Task statement:
Only the span from the line containing "How many pink objects are in this image?" down to the line containing "[5 frames are shown]" is to be printed, exactly and inclusively, with pictures omitted.

Recorded information:
— begin —
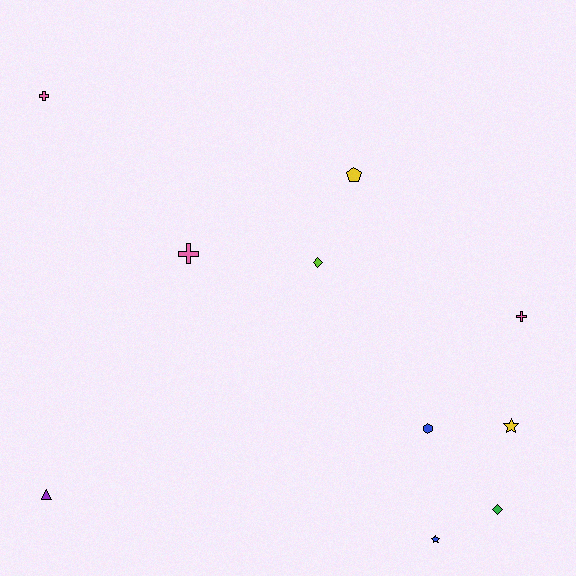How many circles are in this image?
There are no circles.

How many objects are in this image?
There are 10 objects.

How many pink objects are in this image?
There are 3 pink objects.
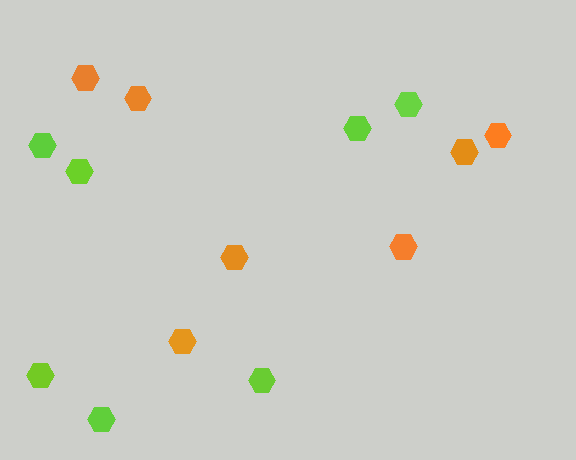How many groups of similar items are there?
There are 2 groups: one group of lime hexagons (7) and one group of orange hexagons (7).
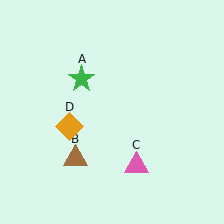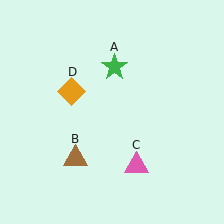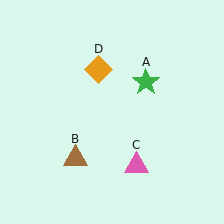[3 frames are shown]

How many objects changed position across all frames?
2 objects changed position: green star (object A), orange diamond (object D).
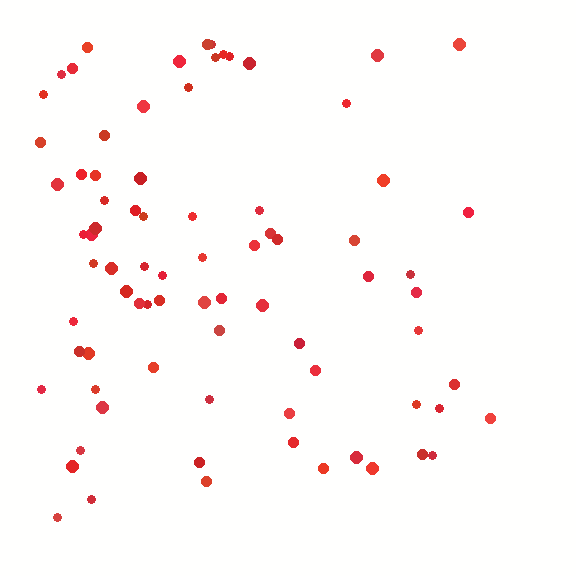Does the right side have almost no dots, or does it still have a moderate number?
Still a moderate number, just noticeably fewer than the left.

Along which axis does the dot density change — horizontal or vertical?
Horizontal.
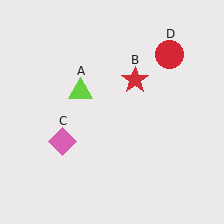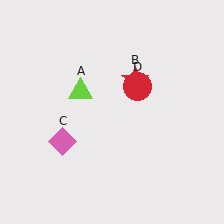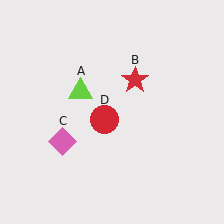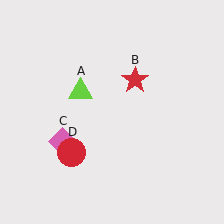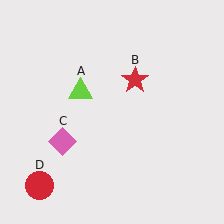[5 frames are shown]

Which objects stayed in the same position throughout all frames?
Lime triangle (object A) and red star (object B) and pink diamond (object C) remained stationary.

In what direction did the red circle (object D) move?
The red circle (object D) moved down and to the left.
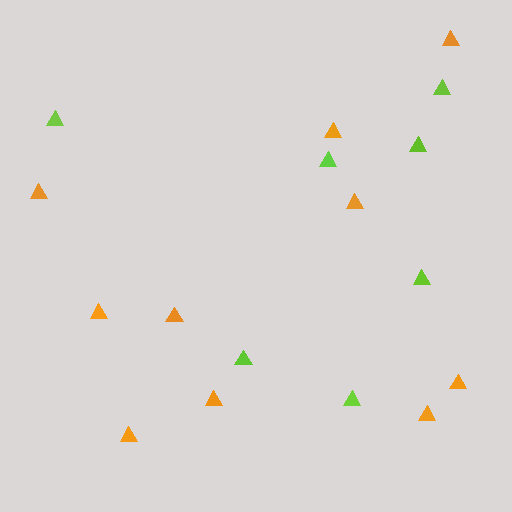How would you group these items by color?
There are 2 groups: one group of orange triangles (10) and one group of lime triangles (7).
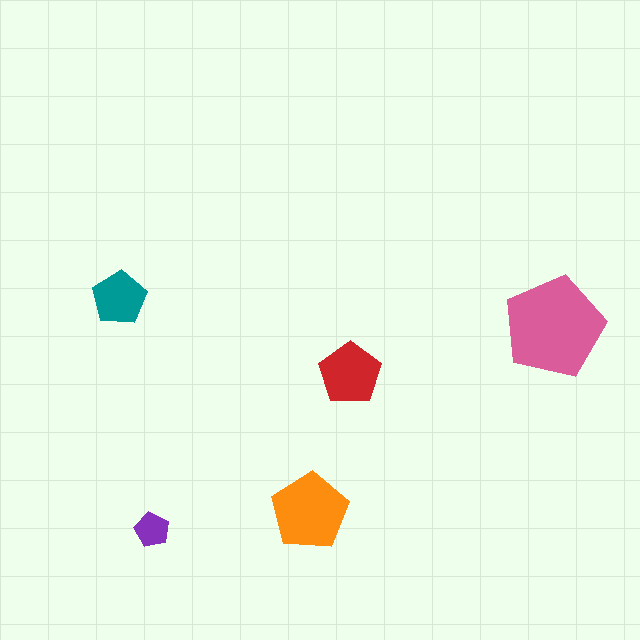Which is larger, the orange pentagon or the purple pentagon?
The orange one.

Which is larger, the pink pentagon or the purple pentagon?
The pink one.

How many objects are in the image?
There are 5 objects in the image.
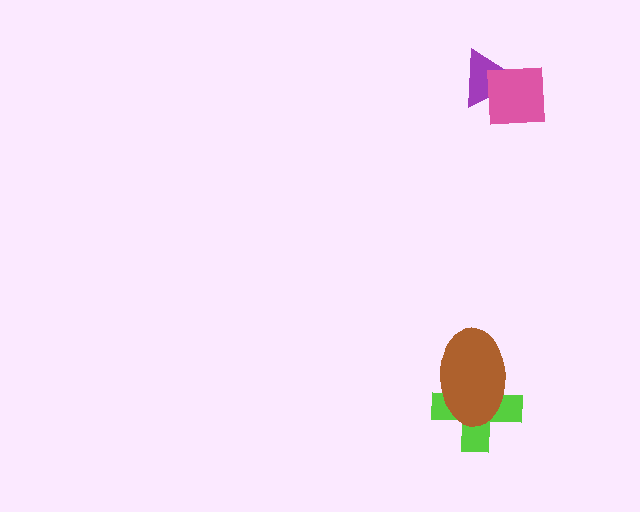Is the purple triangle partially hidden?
Yes, it is partially covered by another shape.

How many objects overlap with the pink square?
1 object overlaps with the pink square.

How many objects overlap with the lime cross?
1 object overlaps with the lime cross.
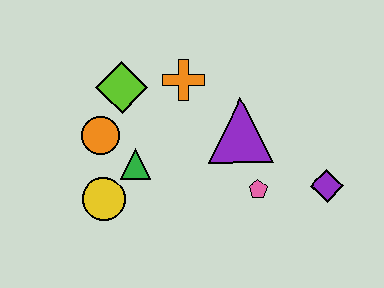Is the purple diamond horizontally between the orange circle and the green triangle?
No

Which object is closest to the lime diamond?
The orange circle is closest to the lime diamond.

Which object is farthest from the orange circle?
The purple diamond is farthest from the orange circle.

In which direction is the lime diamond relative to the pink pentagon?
The lime diamond is to the left of the pink pentagon.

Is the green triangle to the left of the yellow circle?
No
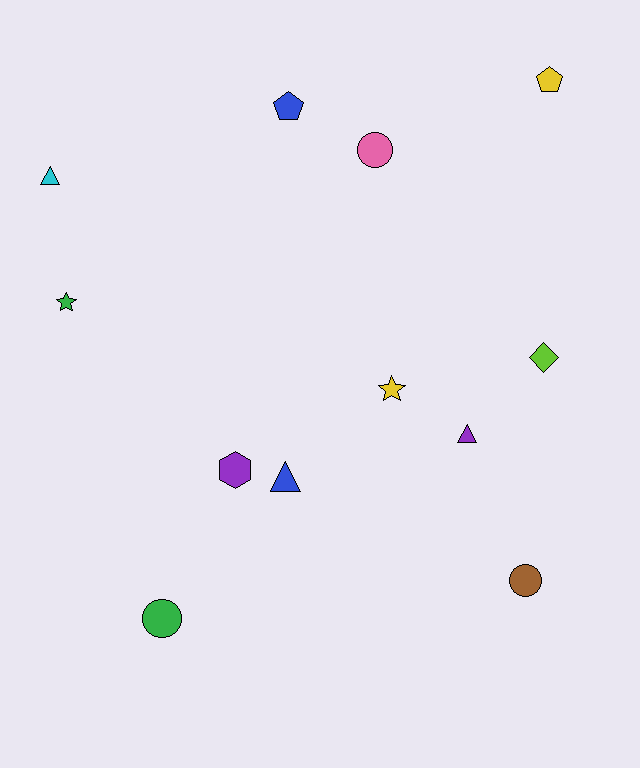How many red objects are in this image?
There are no red objects.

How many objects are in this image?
There are 12 objects.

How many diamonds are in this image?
There is 1 diamond.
— end —
Answer to the problem:
How many pink objects are in this image?
There are 3 pink objects.
How many groups of similar items are there?
There are 2 groups: one group of lime hexagons (7) and one group of orange hexagons (7).
[3 frames are shown]

How many objects changed position across all frames?
2 objects changed position: green star (object A), orange diamond (object D).
Does the right side have almost no dots, or does it still have a moderate number?
Still a moderate number, just noticeably fewer than the left.

Along which axis does the dot density change — horizontal or vertical?
Horizontal.
[5 frames are shown]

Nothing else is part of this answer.